What you will do: Restate the entire listing word for word.

Given information:
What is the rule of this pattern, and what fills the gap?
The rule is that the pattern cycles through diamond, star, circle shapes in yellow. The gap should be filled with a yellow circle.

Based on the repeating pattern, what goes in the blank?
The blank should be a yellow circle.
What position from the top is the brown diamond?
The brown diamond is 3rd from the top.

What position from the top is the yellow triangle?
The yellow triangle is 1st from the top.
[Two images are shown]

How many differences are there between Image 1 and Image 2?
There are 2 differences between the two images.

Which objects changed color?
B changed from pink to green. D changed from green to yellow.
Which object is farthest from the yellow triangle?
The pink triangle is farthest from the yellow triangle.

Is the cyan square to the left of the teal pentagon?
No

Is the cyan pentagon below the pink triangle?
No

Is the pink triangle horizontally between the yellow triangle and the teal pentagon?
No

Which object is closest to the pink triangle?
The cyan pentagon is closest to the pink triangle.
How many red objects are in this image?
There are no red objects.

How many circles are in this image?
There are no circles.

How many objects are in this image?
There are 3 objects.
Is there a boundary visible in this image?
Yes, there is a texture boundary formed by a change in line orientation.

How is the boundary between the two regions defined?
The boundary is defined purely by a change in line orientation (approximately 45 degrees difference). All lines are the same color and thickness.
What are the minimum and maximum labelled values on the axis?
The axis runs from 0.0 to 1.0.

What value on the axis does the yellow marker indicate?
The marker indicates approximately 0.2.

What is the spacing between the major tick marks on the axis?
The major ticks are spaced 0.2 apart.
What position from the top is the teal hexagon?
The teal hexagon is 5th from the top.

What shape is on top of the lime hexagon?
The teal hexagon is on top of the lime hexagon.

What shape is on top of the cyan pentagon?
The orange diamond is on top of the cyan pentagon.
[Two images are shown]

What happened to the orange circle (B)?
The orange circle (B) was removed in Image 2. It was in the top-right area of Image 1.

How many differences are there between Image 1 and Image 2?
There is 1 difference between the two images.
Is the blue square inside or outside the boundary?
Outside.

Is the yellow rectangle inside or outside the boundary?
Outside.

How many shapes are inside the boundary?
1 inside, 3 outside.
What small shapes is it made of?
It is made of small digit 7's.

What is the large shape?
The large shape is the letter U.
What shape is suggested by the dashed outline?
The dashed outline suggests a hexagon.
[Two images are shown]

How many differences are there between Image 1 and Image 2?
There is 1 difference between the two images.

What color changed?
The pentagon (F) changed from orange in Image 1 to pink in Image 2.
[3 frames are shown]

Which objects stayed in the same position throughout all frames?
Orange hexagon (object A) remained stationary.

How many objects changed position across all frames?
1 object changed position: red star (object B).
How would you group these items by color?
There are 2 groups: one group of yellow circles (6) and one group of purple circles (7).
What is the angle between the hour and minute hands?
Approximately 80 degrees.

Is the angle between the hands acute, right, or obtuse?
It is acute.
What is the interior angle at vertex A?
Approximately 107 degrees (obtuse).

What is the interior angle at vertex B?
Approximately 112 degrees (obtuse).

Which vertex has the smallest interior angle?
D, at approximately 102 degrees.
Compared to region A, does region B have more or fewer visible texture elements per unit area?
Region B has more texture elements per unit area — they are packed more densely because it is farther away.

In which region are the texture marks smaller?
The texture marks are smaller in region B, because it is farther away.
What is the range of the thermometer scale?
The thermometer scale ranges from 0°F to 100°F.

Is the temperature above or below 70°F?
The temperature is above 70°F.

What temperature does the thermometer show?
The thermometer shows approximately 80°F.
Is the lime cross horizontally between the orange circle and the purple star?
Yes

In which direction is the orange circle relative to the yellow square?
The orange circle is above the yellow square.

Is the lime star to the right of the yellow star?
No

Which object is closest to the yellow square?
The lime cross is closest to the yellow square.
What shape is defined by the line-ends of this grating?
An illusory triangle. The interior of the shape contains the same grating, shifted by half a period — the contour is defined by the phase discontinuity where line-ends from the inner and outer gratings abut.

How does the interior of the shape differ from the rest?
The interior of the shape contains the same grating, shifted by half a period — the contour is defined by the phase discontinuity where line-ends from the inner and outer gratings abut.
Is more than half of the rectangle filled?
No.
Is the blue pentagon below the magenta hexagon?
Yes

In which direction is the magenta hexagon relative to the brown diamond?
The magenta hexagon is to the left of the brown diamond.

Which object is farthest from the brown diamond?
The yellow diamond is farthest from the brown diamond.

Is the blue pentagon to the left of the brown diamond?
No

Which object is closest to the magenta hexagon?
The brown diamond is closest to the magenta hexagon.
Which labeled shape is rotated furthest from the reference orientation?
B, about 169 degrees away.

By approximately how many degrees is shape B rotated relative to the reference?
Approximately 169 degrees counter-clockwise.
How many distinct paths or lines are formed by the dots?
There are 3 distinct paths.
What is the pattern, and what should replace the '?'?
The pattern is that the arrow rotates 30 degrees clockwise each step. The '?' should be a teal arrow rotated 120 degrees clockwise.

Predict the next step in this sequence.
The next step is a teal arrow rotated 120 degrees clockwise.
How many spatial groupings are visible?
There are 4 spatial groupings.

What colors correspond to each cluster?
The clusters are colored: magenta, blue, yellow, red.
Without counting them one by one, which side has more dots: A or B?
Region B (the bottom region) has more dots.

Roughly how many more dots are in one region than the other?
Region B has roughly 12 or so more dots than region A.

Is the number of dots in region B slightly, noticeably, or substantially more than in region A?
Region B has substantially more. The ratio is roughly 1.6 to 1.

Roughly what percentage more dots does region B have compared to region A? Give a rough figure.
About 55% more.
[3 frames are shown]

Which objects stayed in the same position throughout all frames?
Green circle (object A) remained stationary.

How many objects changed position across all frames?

Answer in full:
What is the rule of this pattern, and what fills the gap?
The rule is that the pattern cycles through diamond, star, circle shapes in yellow. The gap should be filled with a yellow circle.

Based on the repeating pattern, what goes in the blank?
The blank should be a yellow circle.
What position from the top is the brown diamond?
The brown diamond is 3rd from the top.

What position from the top is the yellow triangle?
The yellow triangle is 1st from the top.
[Two images are shown]

How many differences are there between Image 1 and Image 2?
There are 2 differences between the two images.

Which objects changed color?
B changed from pink to green. D changed from green to yellow.
Which object is farthest from the yellow triangle?
The pink triangle is farthest from the yellow triangle.

Is the cyan square to the left of the teal pentagon?
No

Is the cyan pentagon below the pink triangle?
No

Is the pink triangle horizontally between the yellow triangle and the teal pentagon?
No

Which object is closest to the pink triangle?
The cyan pentagon is closest to the pink triangle.
How many red objects are in this image?
There are no red objects.

How many circles are in this image?
There are no circles.

How many objects are in this image?
There are 3 objects.
Is there a boundary visible in this image?
Yes, there is a texture boundary formed by a change in line orientation.

How is the boundary between the two regions defined?
The boundary is defined purely by a change in line orientation (approximately 45 degrees difference). All lines are the same color and thickness.
What are the minimum and maximum labelled values on the axis?
The axis runs from 0.0 to 1.0.

What value on the axis does the yellow marker indicate?
The marker indicates approximately 0.2.

What is the spacing between the major tick marks on the axis?
The major ticks are spaced 0.2 apart.
What position from the top is the teal hexagon?
The teal hexagon is 5th from the top.

What shape is on top of the lime hexagon?
The teal hexagon is on top of the lime hexagon.

What shape is on top of the cyan pentagon?
The orange diamond is on top of the cyan pentagon.
[Two images are shown]

What happened to the orange circle (B)?
The orange circle (B) was removed in Image 2. It was in the top-right area of Image 1.

How many differences are there between Image 1 and Image 2?
There is 1 difference between the two images.
Is the blue square inside or outside the boundary?
Outside.

Is the yellow rectangle inside or outside the boundary?
Outside.

How many shapes are inside the boundary?
1 inside, 3 outside.
What small shapes is it made of?
It is made of small digit 7's.

What is the large shape?
The large shape is the letter U.
What shape is suggested by the dashed outline?
The dashed outline suggests a hexagon.
[Two images are shown]

How many differences are there between Image 1 and Image 2?
There is 1 difference between the two images.

What color changed?
The pentagon (F) changed from orange in Image 1 to pink in Image 2.
[3 frames are shown]

Which objects stayed in the same position throughout all frames?
Orange hexagon (object A) remained stationary.

How many objects changed position across all frames?
1 object changed position: red star (object B).
How would you group these items by color?
There are 2 groups: one group of yellow circles (6) and one group of purple circles (7).
What is the angle between the hour and minute hands?
Approximately 80 degrees.

Is the angle between the hands acute, right, or obtuse?
It is acute.
What is the interior angle at vertex A?
Approximately 107 degrees (obtuse).

What is the interior angle at vertex B?
Approximately 112 degrees (obtuse).

Which vertex has the smallest interior angle?
D, at approximately 102 degrees.
Compared to region A, does region B have more or fewer visible texture elements per unit area?
Region B has more texture elements per unit area — they are packed more densely because it is farther away.

In which region are the texture marks smaller?
The texture marks are smaller in region B, because it is farther away.
What is the range of the thermometer scale?
The thermometer scale ranges from 0°F to 100°F.

Is the temperature above or below 70°F?
The temperature is above 70°F.

What temperature does the thermometer show?
The thermometer shows approximately 80°F.
Is the lime cross horizontally between the orange circle and the purple star?
Yes

In which direction is the orange circle relative to the yellow square?
The orange circle is above the yellow square.

Is the lime star to the right of the yellow star?
No

Which object is closest to the yellow square?
The lime cross is closest to the yellow square.
What shape is defined by the line-ends of this grating?
An illusory triangle. The interior of the shape contains the same grating, shifted by half a period — the contour is defined by the phase discontinuity where line-ends from the inner and outer gratings abut.

How does the interior of the shape differ from the rest?
The interior of the shape contains the same grating, shifted by half a period — the contour is defined by the phase discontinuity where line-ends from the inner and outer gratings abut.
Is more than half of the rectangle filled?
No.
Is the blue pentagon below the magenta hexagon?
Yes

In which direction is the magenta hexagon relative to the brown diamond?
The magenta hexagon is to the left of the brown diamond.

Which object is farthest from the brown diamond?
The yellow diamond is farthest from the brown diamond.

Is the blue pentagon to the left of the brown diamond?
No

Which object is closest to the magenta hexagon?
The brown diamond is closest to the magenta hexagon.
Which labeled shape is rotated furthest from the reference orientation?
B, about 169 degrees away.

By approximately how many degrees is shape B rotated relative to the reference?
Approximately 169 degrees counter-clockwise.
How many distinct paths or lines are formed by the dots?
There are 3 distinct paths.
What is the pattern, and what should replace the '?'?
The pattern is that the arrow rotates 30 degrees clockwise each step. The '?' should be a teal arrow rotated 120 degrees clockwise.

Predict the next step in this sequence.
The next step is a teal arrow rotated 120 degrees clockwise.
How many spatial groupings are visible?
There are 4 spatial groupings.

What colors correspond to each cluster?
The clusters are colored: magenta, blue, yellow, red.
Without counting them one by one, which side has more dots: A or B?
Region B (the bottom region) has more dots.

Roughly how many more dots are in one region than the other?
Region B has roughly 12 or so more dots than region A.

Is the number of dots in region B slightly, noticeably, or substantially more than in region A?
Region B has substantially more. The ratio is roughly 1.6 to 1.

Roughly what percentage more dots does region B have compared to region A? Give a rough figure.
About 55% more.
[3 frames are shown]

Which objects stayed in the same position throughout all frames?
Green circle (object A) remained stationary.

How many objects changed position across all frames?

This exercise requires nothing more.